## [To do]
Give back every entry exactly; drop the pictures.
[Data records]
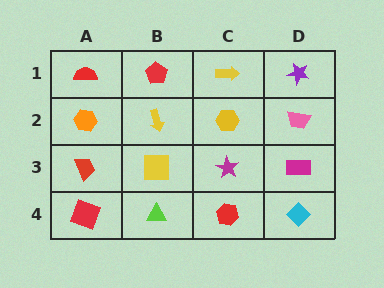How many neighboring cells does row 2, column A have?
3.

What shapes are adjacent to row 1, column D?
A pink trapezoid (row 2, column D), a yellow arrow (row 1, column C).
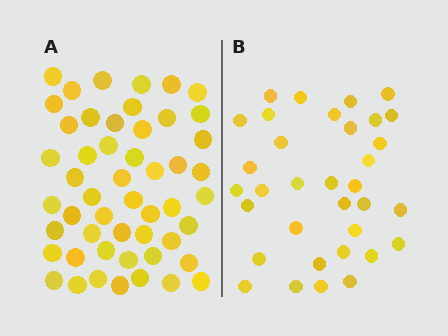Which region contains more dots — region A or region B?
Region A (the left region) has more dots.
[/Data records]
## [Your response]
How many neighboring cells does row 2, column A have?
3.

What shapes are adjacent to row 1, column D?
A pink trapezoid (row 2, column D), a yellow arrow (row 1, column C).
Which region contains more dots — region A or region B?
Region A (the left region) has more dots.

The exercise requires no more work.